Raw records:
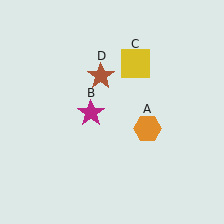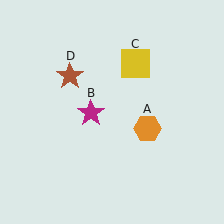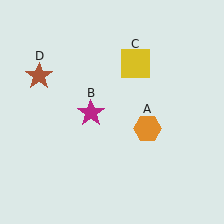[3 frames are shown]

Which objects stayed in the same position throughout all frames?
Orange hexagon (object A) and magenta star (object B) and yellow square (object C) remained stationary.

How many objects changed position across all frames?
1 object changed position: brown star (object D).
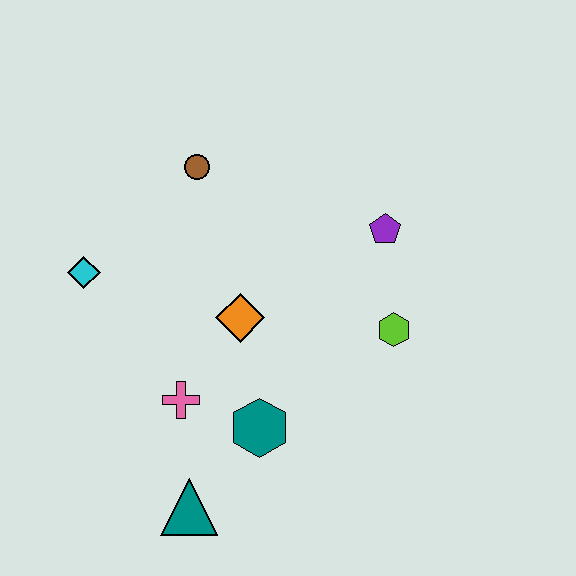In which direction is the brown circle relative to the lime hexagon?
The brown circle is to the left of the lime hexagon.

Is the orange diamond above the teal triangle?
Yes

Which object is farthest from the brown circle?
The teal triangle is farthest from the brown circle.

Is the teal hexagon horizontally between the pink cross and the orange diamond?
No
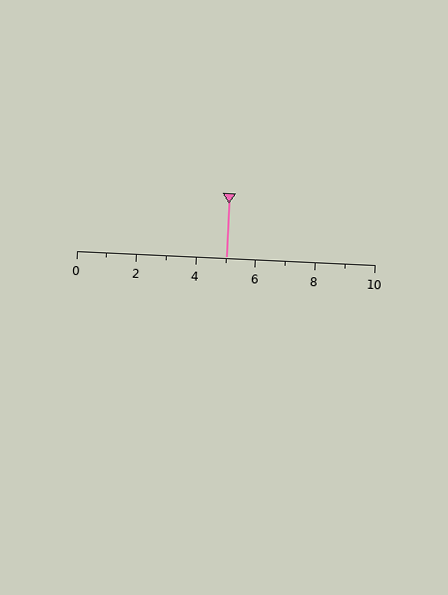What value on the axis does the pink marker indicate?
The marker indicates approximately 5.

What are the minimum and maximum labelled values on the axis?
The axis runs from 0 to 10.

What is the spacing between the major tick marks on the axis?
The major ticks are spaced 2 apart.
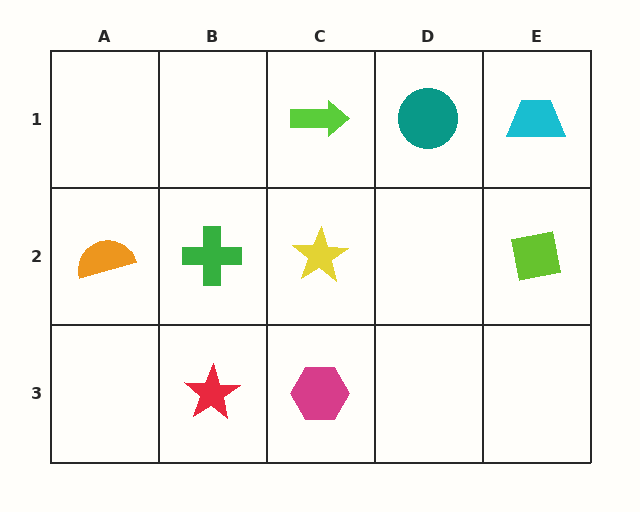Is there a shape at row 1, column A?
No, that cell is empty.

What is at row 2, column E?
A lime square.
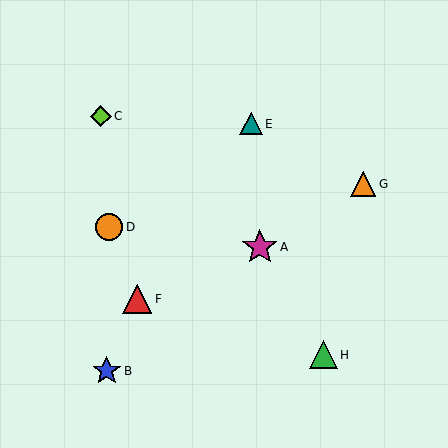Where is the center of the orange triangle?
The center of the orange triangle is at (363, 184).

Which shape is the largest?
The orange circle (labeled D) is the largest.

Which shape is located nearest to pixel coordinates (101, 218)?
The orange circle (labeled D) at (109, 227) is nearest to that location.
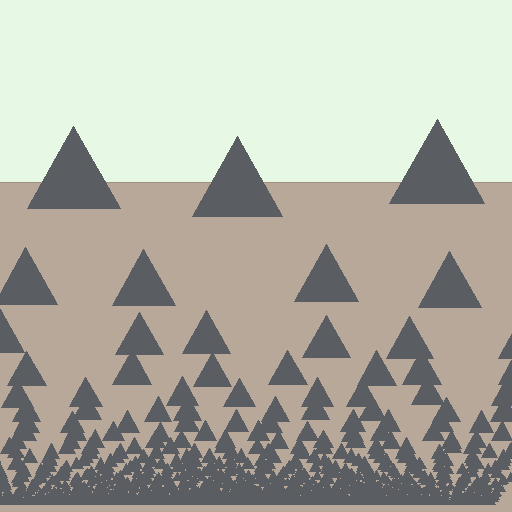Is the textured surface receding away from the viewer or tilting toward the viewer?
The surface appears to tilt toward the viewer. Texture elements get larger and sparser toward the top.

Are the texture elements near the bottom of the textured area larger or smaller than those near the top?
Smaller. The gradient is inverted — elements near the bottom are smaller and denser.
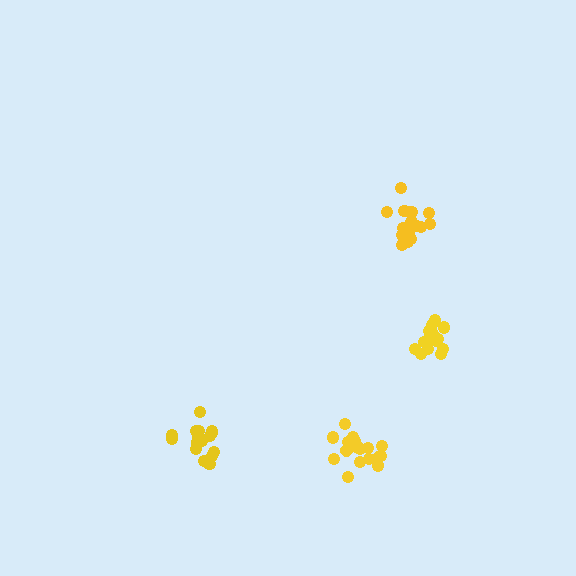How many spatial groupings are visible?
There are 4 spatial groupings.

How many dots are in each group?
Group 1: 18 dots, Group 2: 16 dots, Group 3: 19 dots, Group 4: 19 dots (72 total).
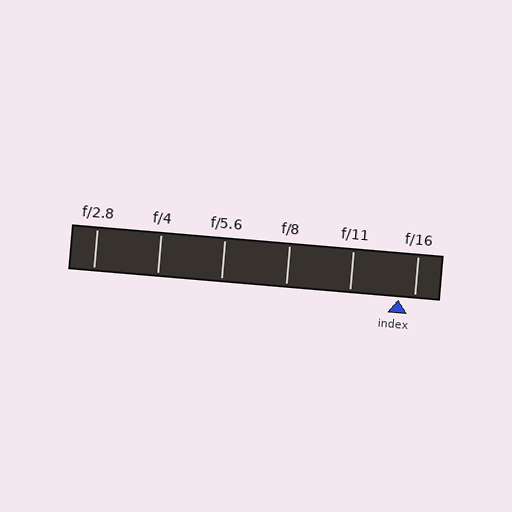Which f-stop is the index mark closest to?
The index mark is closest to f/16.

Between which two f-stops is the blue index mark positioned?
The index mark is between f/11 and f/16.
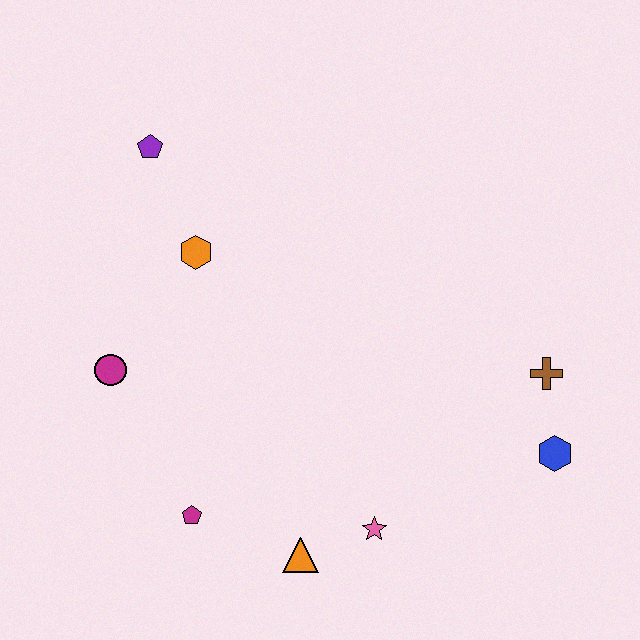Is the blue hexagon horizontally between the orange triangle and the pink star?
No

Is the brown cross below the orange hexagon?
Yes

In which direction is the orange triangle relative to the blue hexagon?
The orange triangle is to the left of the blue hexagon.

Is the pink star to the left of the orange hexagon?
No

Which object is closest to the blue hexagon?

Required work :: Write the lines out exactly, from the one with "In which direction is the orange" down to the last line of the listing, and leave out all others.

Response to this task ::
In which direction is the orange triangle relative to the blue hexagon?
The orange triangle is to the left of the blue hexagon.

Is the pink star to the left of the orange hexagon?
No

Which object is closest to the blue hexagon?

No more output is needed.